Your task —
What is to be printed is the span of lines starting at the one containing "In which direction does" and ending at the one containing "Is the orange", reproduced exactly with pictures left out.

Available records —
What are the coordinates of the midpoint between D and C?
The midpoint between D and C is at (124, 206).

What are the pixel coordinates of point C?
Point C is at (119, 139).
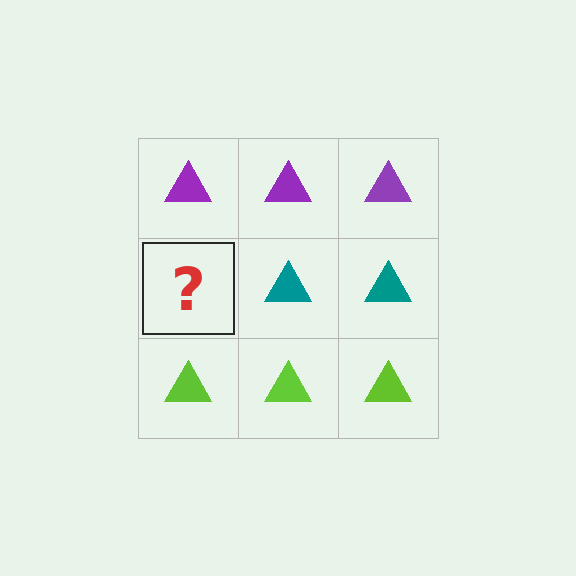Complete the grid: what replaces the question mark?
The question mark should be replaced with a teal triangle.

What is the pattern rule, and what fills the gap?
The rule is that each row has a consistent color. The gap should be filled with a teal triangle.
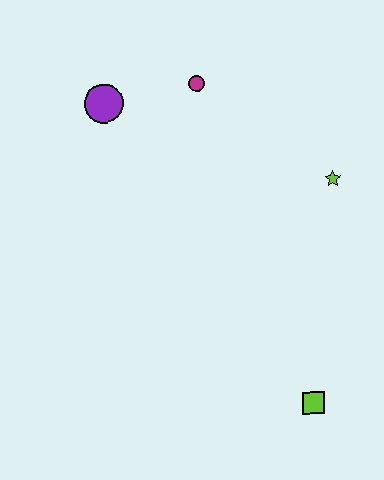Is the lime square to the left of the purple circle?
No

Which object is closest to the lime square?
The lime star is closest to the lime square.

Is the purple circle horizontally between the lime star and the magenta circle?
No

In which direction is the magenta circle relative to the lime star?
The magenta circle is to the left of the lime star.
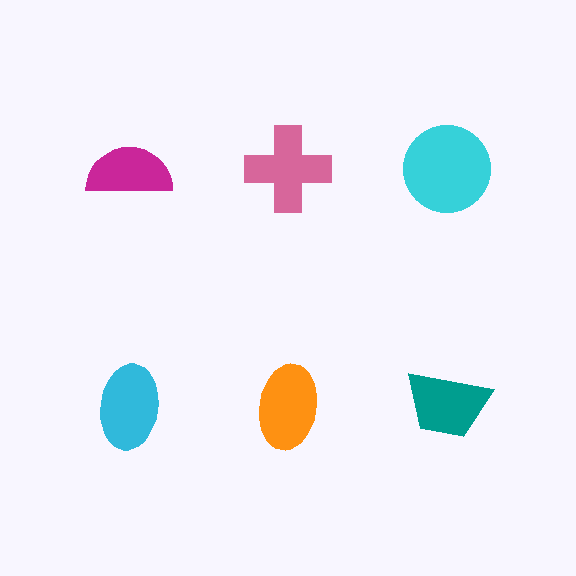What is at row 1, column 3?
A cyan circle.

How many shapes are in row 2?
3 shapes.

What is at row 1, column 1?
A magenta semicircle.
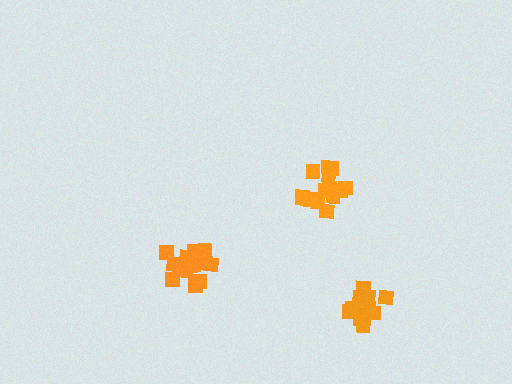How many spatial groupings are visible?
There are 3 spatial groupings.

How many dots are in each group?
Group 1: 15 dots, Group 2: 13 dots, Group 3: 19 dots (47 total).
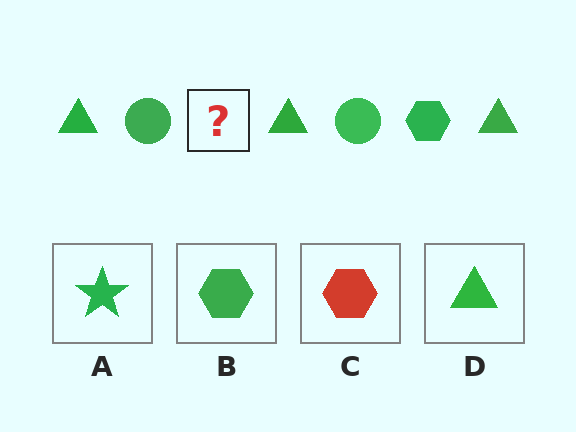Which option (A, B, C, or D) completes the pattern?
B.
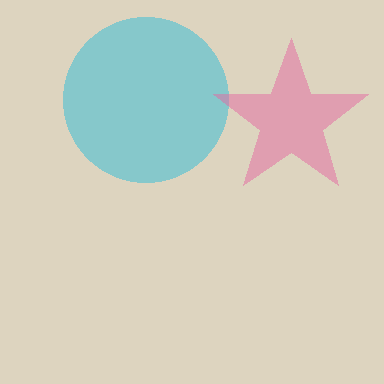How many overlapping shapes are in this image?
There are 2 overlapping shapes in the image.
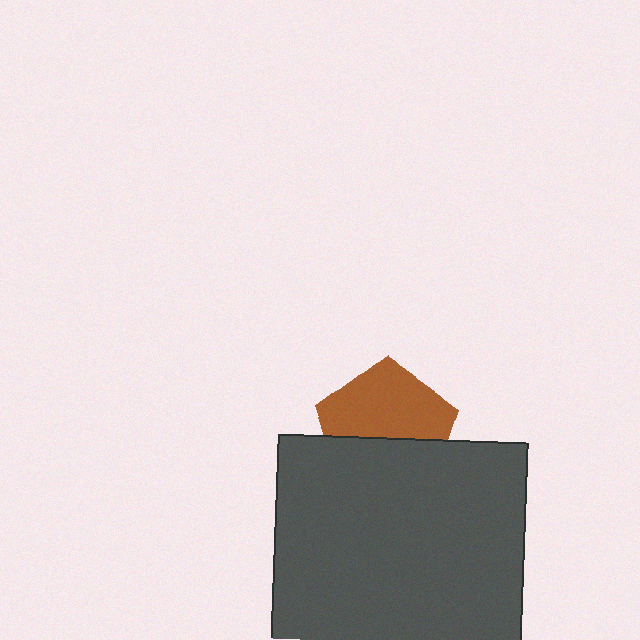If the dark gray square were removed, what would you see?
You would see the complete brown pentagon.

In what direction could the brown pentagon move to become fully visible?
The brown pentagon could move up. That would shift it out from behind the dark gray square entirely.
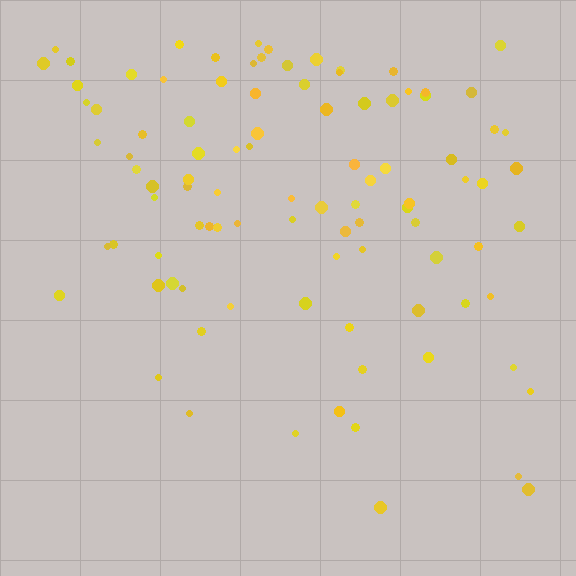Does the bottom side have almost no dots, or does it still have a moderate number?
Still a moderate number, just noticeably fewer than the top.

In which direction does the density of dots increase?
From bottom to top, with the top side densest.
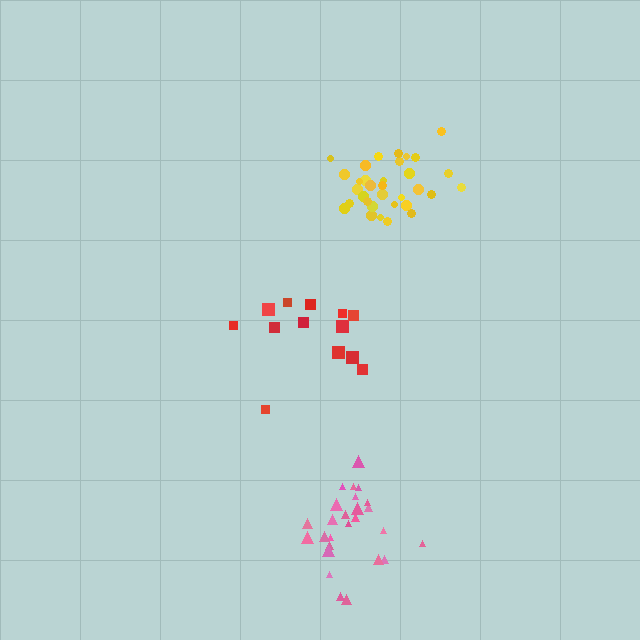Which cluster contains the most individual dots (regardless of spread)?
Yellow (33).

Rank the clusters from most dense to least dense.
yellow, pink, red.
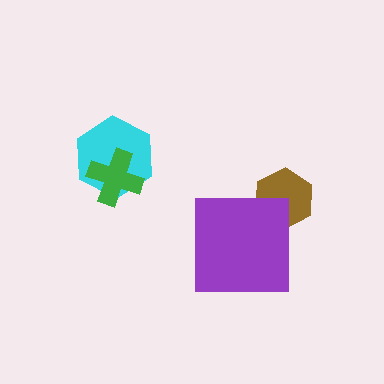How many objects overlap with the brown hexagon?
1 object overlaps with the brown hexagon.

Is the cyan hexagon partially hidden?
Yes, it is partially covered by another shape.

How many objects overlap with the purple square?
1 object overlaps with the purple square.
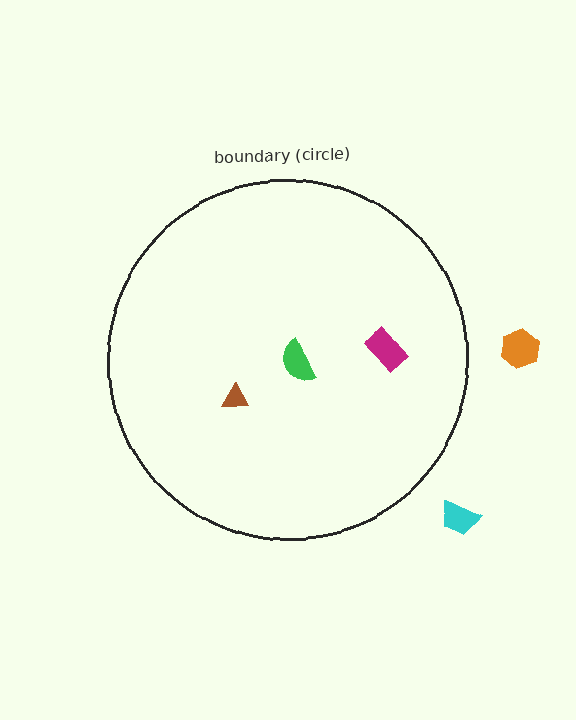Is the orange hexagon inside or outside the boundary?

---

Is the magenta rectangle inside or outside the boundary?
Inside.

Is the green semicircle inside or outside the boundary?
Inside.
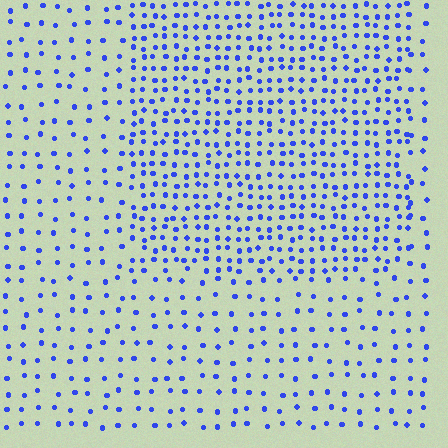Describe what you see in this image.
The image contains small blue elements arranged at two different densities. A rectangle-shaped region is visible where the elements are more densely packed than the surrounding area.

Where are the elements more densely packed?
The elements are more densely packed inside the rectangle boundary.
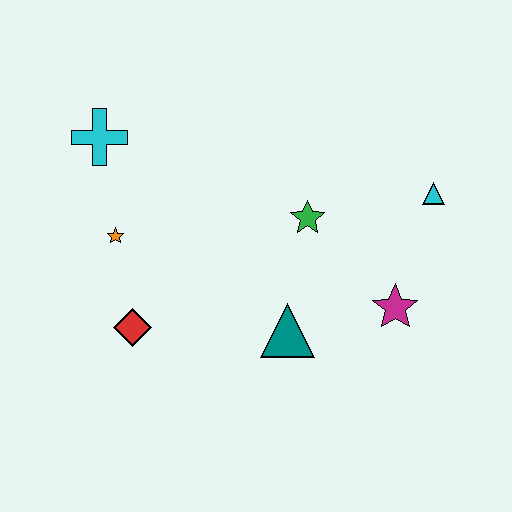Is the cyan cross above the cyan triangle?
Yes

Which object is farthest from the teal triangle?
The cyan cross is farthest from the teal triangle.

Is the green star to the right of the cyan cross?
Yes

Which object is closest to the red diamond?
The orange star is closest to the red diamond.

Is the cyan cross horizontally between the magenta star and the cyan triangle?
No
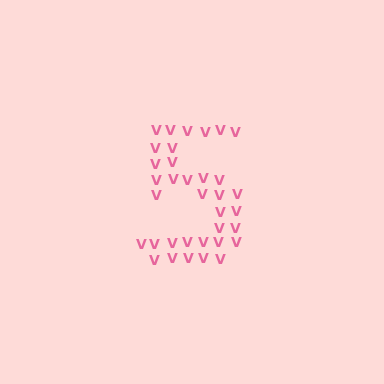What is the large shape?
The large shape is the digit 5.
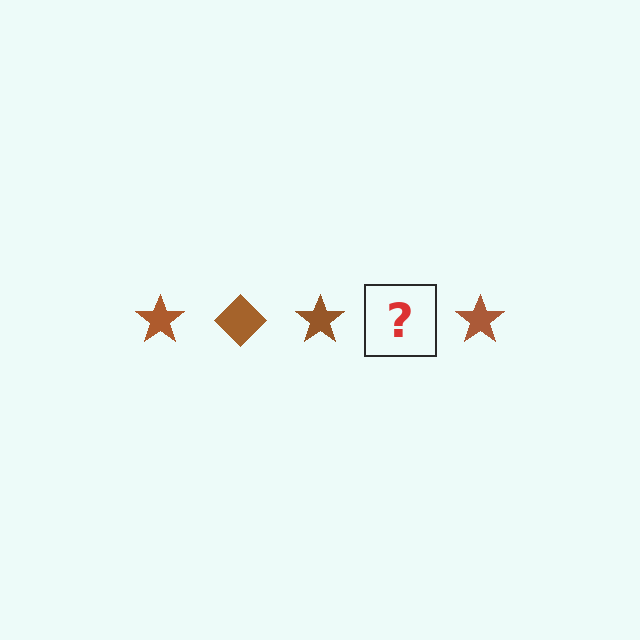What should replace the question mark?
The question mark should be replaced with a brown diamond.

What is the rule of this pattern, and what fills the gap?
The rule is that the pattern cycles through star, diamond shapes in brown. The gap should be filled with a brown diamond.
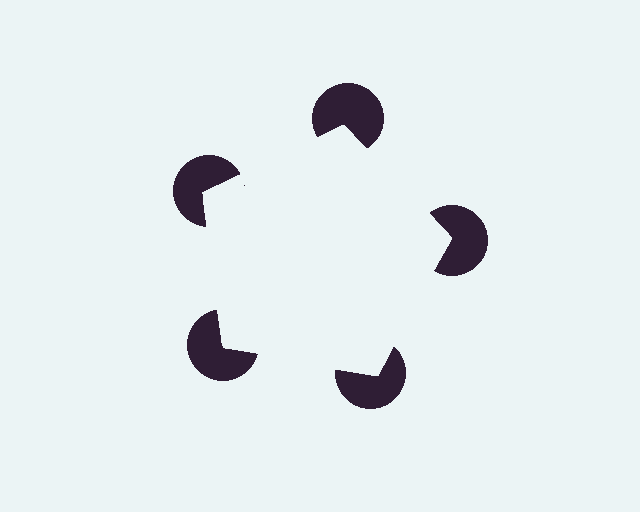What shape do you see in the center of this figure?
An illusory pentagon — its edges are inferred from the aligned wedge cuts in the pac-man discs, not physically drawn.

Full solution —
In which direction does the density of dots increase?
From bottom to top, with the top side densest.
Which cluster contains the most individual dots (regardless of spread)?
Yellow (33).

Rank the clusters from most dense to least dense.
yellow, pink, red.
How many objects overlap with the brown hexagon?
1 object overlaps with the brown hexagon.

Is the cyan hexagon partially hidden?
Yes, it is partially covered by another shape.

How many objects overlap with the purple square?
1 object overlaps with the purple square.
Is the orange hexagon inside or outside the boundary?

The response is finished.